Task details: Take the material below and retype it in full; pictures are left out.

____________

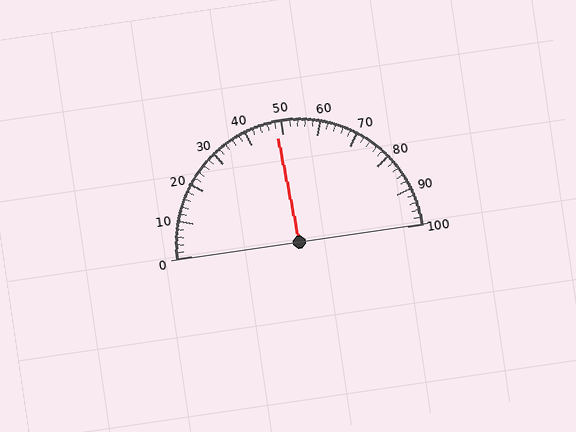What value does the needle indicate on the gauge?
The needle indicates approximately 48.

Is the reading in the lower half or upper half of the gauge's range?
The reading is in the lower half of the range (0 to 100).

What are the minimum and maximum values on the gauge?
The gauge ranges from 0 to 100.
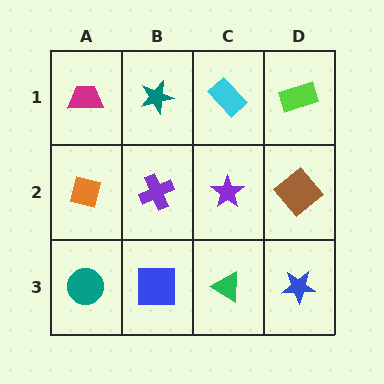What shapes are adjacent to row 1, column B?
A purple cross (row 2, column B), a magenta trapezoid (row 1, column A), a cyan rectangle (row 1, column C).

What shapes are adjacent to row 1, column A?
An orange square (row 2, column A), a teal star (row 1, column B).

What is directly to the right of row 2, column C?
A brown diamond.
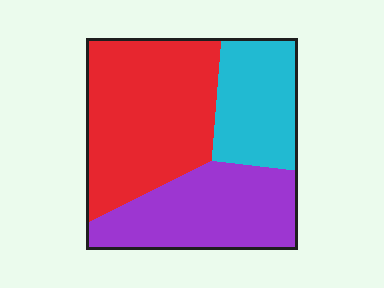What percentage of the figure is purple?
Purple takes up about one third (1/3) of the figure.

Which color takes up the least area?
Cyan, at roughly 25%.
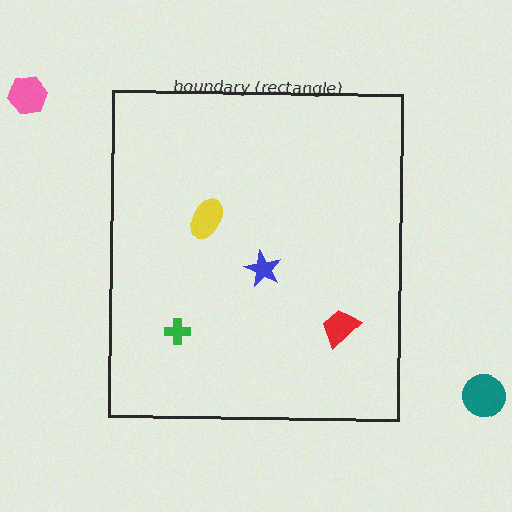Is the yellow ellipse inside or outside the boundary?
Inside.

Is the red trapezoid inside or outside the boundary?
Inside.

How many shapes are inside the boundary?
4 inside, 2 outside.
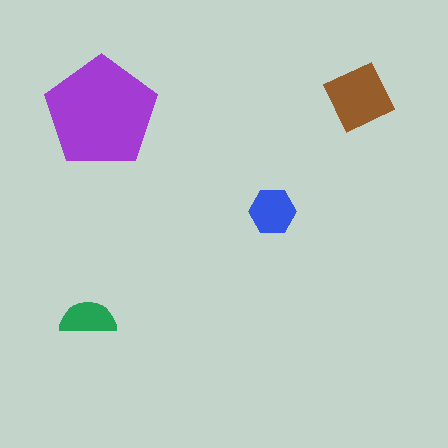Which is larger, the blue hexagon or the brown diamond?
The brown diamond.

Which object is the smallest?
The green semicircle.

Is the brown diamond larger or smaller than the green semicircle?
Larger.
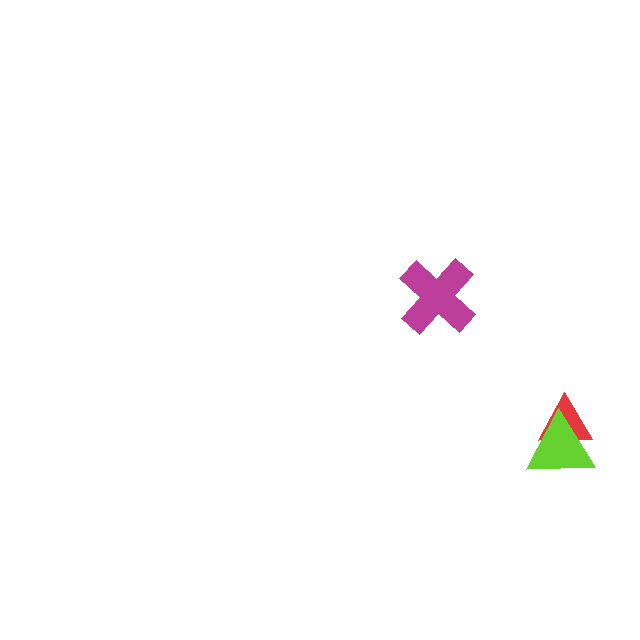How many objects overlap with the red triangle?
1 object overlaps with the red triangle.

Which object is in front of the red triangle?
The lime triangle is in front of the red triangle.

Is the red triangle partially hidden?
Yes, it is partially covered by another shape.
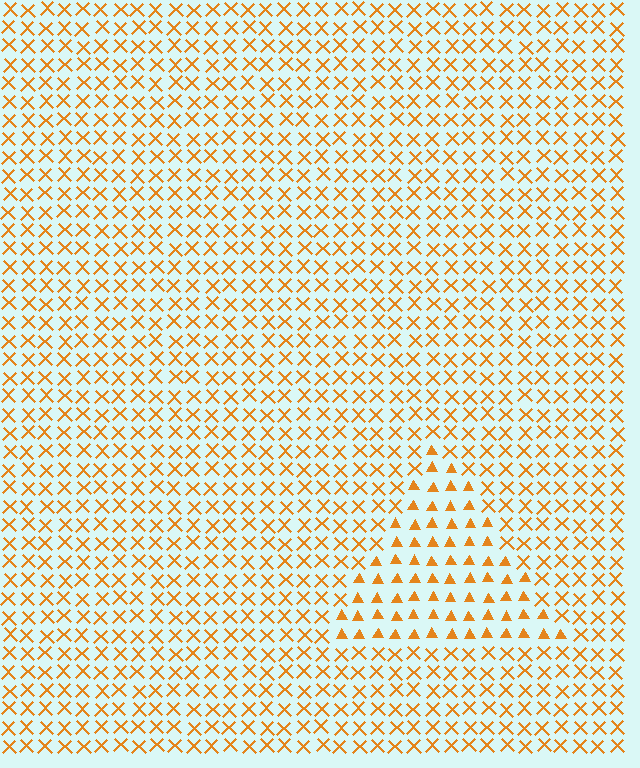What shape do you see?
I see a triangle.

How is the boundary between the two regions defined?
The boundary is defined by a change in element shape: triangles inside vs. X marks outside. All elements share the same color and spacing.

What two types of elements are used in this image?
The image uses triangles inside the triangle region and X marks outside it.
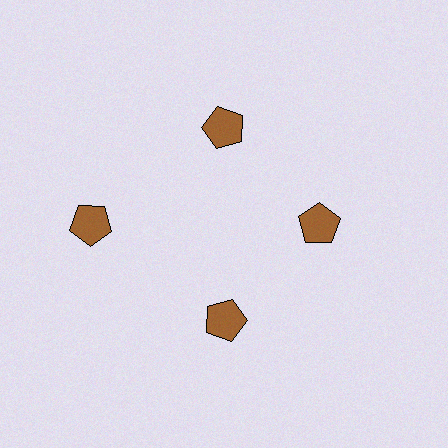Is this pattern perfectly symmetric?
No. The 4 brown pentagons are arranged in a ring, but one element near the 9 o'clock position is pushed outward from the center, breaking the 4-fold rotational symmetry.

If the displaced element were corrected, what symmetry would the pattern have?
It would have 4-fold rotational symmetry — the pattern would map onto itself every 90 degrees.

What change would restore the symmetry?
The symmetry would be restored by moving it inward, back onto the ring so that all 4 pentagons sit at equal angles and equal distance from the center.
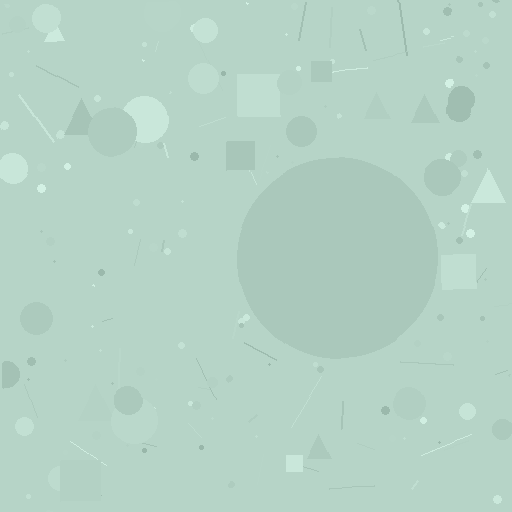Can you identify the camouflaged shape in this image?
The camouflaged shape is a circle.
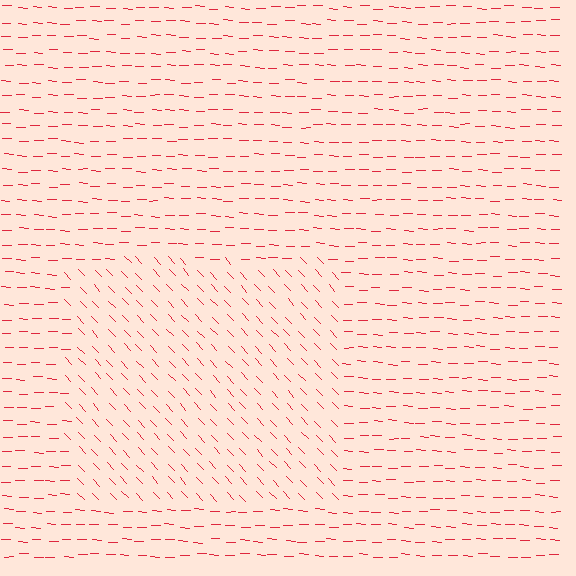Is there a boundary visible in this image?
Yes, there is a texture boundary formed by a change in line orientation.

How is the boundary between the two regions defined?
The boundary is defined purely by a change in line orientation (approximately 45 degrees difference). All lines are the same color and thickness.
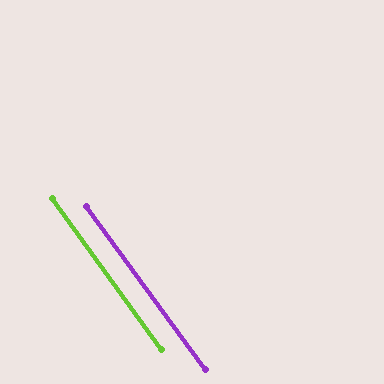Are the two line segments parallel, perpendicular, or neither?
Parallel — their directions differ by only 0.3°.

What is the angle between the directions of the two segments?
Approximately 0 degrees.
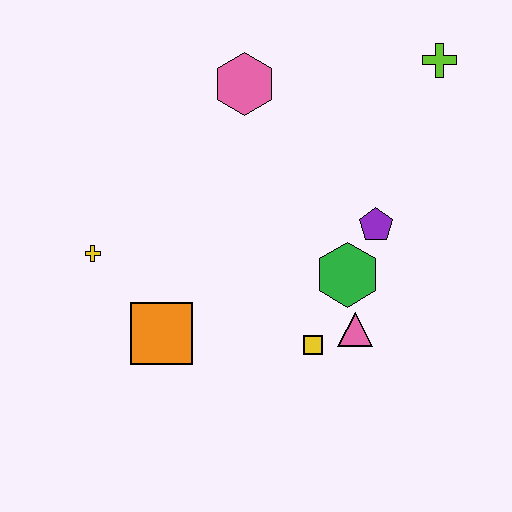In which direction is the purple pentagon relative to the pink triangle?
The purple pentagon is above the pink triangle.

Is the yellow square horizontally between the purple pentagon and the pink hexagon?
Yes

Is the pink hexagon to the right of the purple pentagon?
No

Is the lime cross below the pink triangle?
No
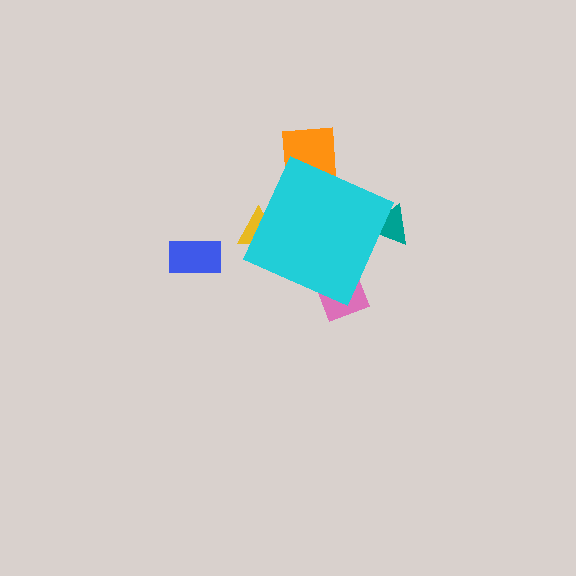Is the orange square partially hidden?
Yes, the orange square is partially hidden behind the cyan diamond.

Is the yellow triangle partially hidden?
Yes, the yellow triangle is partially hidden behind the cyan diamond.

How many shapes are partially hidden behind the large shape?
4 shapes are partially hidden.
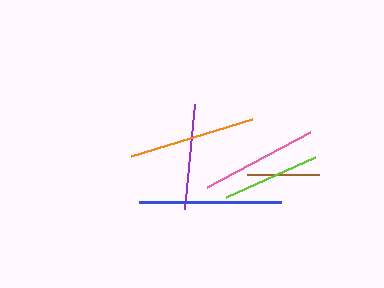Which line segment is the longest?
The blue line is the longest at approximately 142 pixels.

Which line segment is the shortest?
The brown line is the shortest at approximately 72 pixels.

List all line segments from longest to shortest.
From longest to shortest: blue, orange and pink (about equal), purple and lime (about equal), brown.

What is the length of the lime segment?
The lime segment is approximately 97 pixels long.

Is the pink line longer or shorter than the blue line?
The blue line is longer than the pink line.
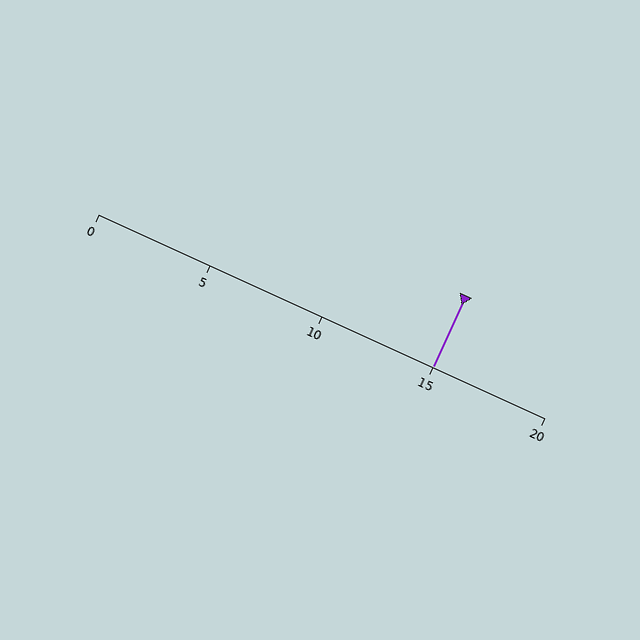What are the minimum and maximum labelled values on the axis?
The axis runs from 0 to 20.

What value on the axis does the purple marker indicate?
The marker indicates approximately 15.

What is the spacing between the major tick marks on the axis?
The major ticks are spaced 5 apart.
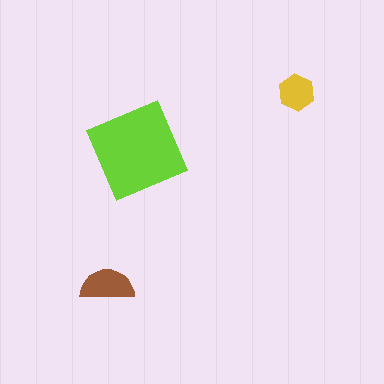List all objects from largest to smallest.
The lime square, the brown semicircle, the yellow hexagon.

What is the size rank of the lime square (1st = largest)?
1st.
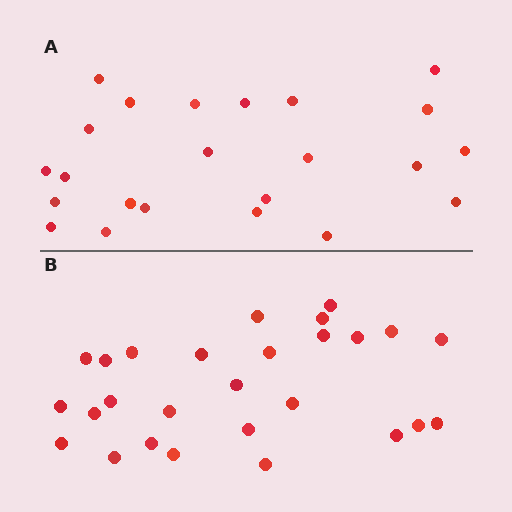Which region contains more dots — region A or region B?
Region B (the bottom region) has more dots.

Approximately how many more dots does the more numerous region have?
Region B has about 4 more dots than region A.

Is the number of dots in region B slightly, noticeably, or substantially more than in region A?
Region B has only slightly more — the two regions are fairly close. The ratio is roughly 1.2 to 1.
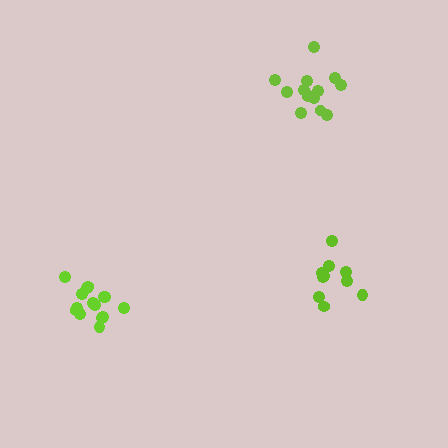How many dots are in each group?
Group 1: 15 dots, Group 2: 10 dots, Group 3: 14 dots (39 total).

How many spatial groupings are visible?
There are 3 spatial groupings.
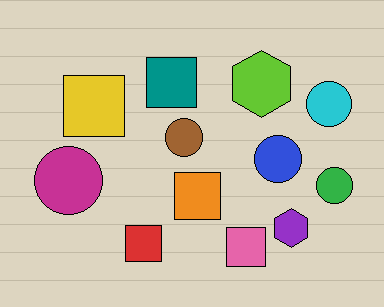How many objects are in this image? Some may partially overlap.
There are 12 objects.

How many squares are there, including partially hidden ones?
There are 5 squares.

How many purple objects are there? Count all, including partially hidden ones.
There is 1 purple object.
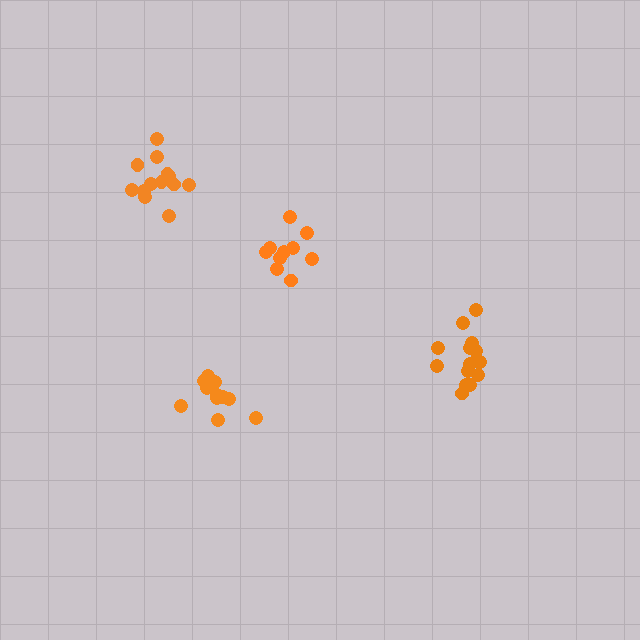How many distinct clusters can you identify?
There are 4 distinct clusters.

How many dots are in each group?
Group 1: 10 dots, Group 2: 13 dots, Group 3: 15 dots, Group 4: 11 dots (49 total).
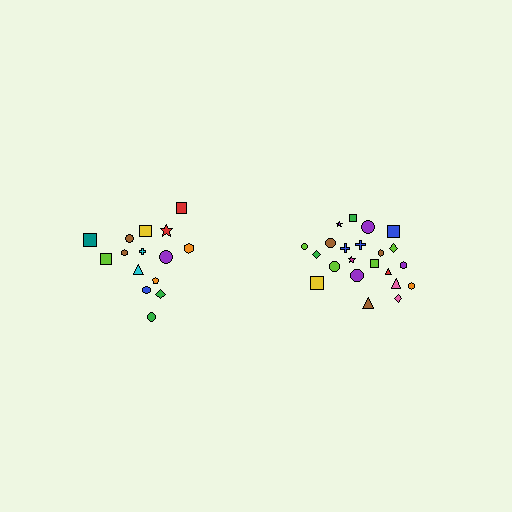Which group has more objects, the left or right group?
The right group.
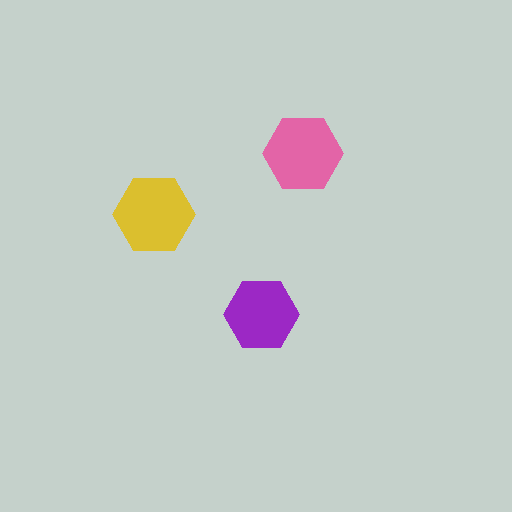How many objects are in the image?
There are 3 objects in the image.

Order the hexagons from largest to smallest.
the yellow one, the pink one, the purple one.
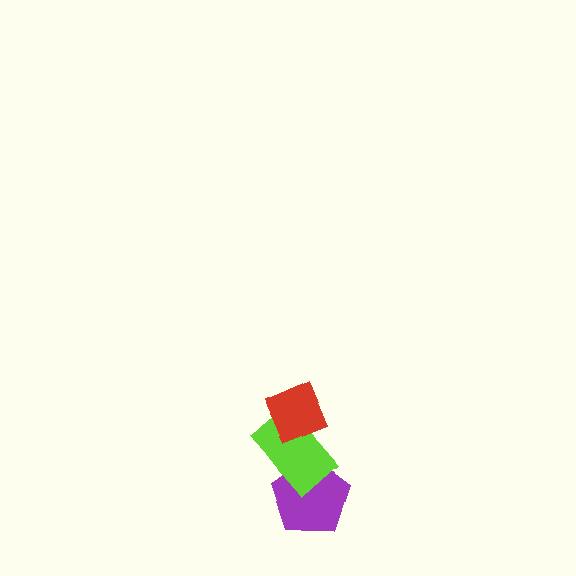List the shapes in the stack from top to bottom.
From top to bottom: the red diamond, the lime rectangle, the purple pentagon.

____________

Solution for this problem:
What value does the needle indicate on the gauge?
The needle indicates approximately 48.

Is the reading in the lower half or upper half of the gauge's range?
The reading is in the lower half of the range (0 to 100).

What are the minimum and maximum values on the gauge?
The gauge ranges from 0 to 100.
What shapes are adjacent to row 1, column B?
A purple cross (row 2, column B), a magenta trapezoid (row 1, column A), a cyan rectangle (row 1, column C).

What shapes are adjacent to row 1, column A?
An orange square (row 2, column A), a teal star (row 1, column B).

What is directly to the right of row 2, column C?
A brown diamond.
What percentage of the figure is purple?
Purple takes up about one third (1/3) of the figure.

Which color takes up the least area?
Cyan, at roughly 25%.
Is the yellow ellipse inside or outside the boundary?
Inside.

Is the red trapezoid inside or outside the boundary?
Inside.

How many shapes are inside the boundary?
4 inside, 2 outside.
Which is larger, the blue hexagon or the brown diamond?
The brown diamond.

Which object is the smallest?
The green semicircle.

Is the brown diamond larger or smaller than the green semicircle?
Larger.
How many objects overlap with the red triangle?
1 object overlaps with the red triangle.

Which object is in front of the red triangle?
The lime triangle is in front of the red triangle.

Is the red triangle partially hidden?
Yes, it is partially covered by another shape.
What shape do you see?
I see a triangle.

How is the boundary between the two regions defined?
The boundary is defined by a change in element shape: triangles inside vs. X marks outside. All elements share the same color and spacing.

What two types of elements are used in this image?
The image uses triangles inside the triangle region and X marks outside it.
Is this pattern perfectly symmetric?
No. The 4 brown pentagons are arranged in a ring, but one element near the 9 o'clock position is pushed outward from the center, breaking the 4-fold rotational symmetry.

If the displaced element were corrected, what symmetry would the pattern have?
It would have 4-fold rotational symmetry — the pattern would map onto itself every 90 degrees.

What change would restore the symmetry?
The symmetry would be restored by moving it inward, back onto the ring so that all 4 pentagons sit at equal angles and equal distance from the center.
Can you identify the camouflaged shape in this image?
The camouflaged shape is a circle.
Is there a boundary visible in this image?
Yes, there is a texture boundary formed by a change in line orientation.

How is the boundary between the two regions defined?
The boundary is defined purely by a change in line orientation (approximately 45 degrees difference). All lines are the same color and thickness.
Are the two line segments parallel, perpendicular, or neither?
Parallel — their directions differ by only 0.3°.

What is the angle between the directions of the two segments?
Approximately 0 degrees.
In which direction is the purple pentagon relative to the pink triangle?
The purple pentagon is above the pink triangle.

Is the yellow square horizontally between the purple pentagon and the pink hexagon?
Yes

Is the pink hexagon to the right of the purple pentagon?
No

Is the lime cross below the pink triangle?
No
Is the orange square partially hidden?
Yes, the orange square is partially hidden behind the cyan diamond.

Is the yellow triangle partially hidden?
Yes, the yellow triangle is partially hidden behind the cyan diamond.

How many shapes are partially hidden behind the large shape?
4 shapes are partially hidden.
Which line segment is the longest?
The blue line is the longest at approximately 142 pixels.

Which line segment is the shortest?
The brown line is the shortest at approximately 72 pixels.

List all line segments from longest to shortest.
From longest to shortest: blue, orange and pink (about equal), purple and lime (about equal), brown.

What is the length of the lime segment?
The lime segment is approximately 97 pixels long.

Is the pink line longer or shorter than the blue line?
The blue line is longer than the pink line.
What are the minimum and maximum labelled values on the axis?
The axis runs from 0 to 20.

What value on the axis does the purple marker indicate?
The marker indicates approximately 15.

What is the spacing between the major tick marks on the axis?
The major ticks are spaced 5 apart.
List all objects from largest to smallest.
The lime square, the brown semicircle, the yellow hexagon.

What is the size rank of the lime square (1st = largest)?
1st.
Which region contains more dots — region A or region B?
Region B (the bottom region) has more dots.

Approximately how many more dots does the more numerous region have?
Region B has about 4 more dots than region A.

Is the number of dots in region B slightly, noticeably, or substantially more than in region A?
Region B has only slightly more — the two regions are fairly close. The ratio is roughly 1.2 to 1.
How many dots are in each group?
Group 1: 15 dots, Group 2: 10 dots, Group 3: 14 dots (39 total).

How many spatial groupings are visible?
There are 3 spatial groupings.
How many objects are in this image? Some may partially overlap.
There are 12 objects.

How many squares are there, including partially hidden ones?
There are 5 squares.

How many purple objects are there? Count all, including partially hidden ones.
There is 1 purple object.
How many distinct clusters can you identify?
There are 4 distinct clusters.

How many dots are in each group?
Group 1: 10 dots, Group 2: 13 dots, Group 3: 15 dots, Group 4: 11 dots (49 total).
Which group has more objects, the left or right group?
The right group.
How many objects are in the image?
There are 3 objects in the image.

Order the hexagons from largest to smallest.
the yellow one, the pink one, the purple one.
List the shapes in the stack from top to bottom.
From top to bottom: the red diamond, the lime rectangle, the purple pentagon.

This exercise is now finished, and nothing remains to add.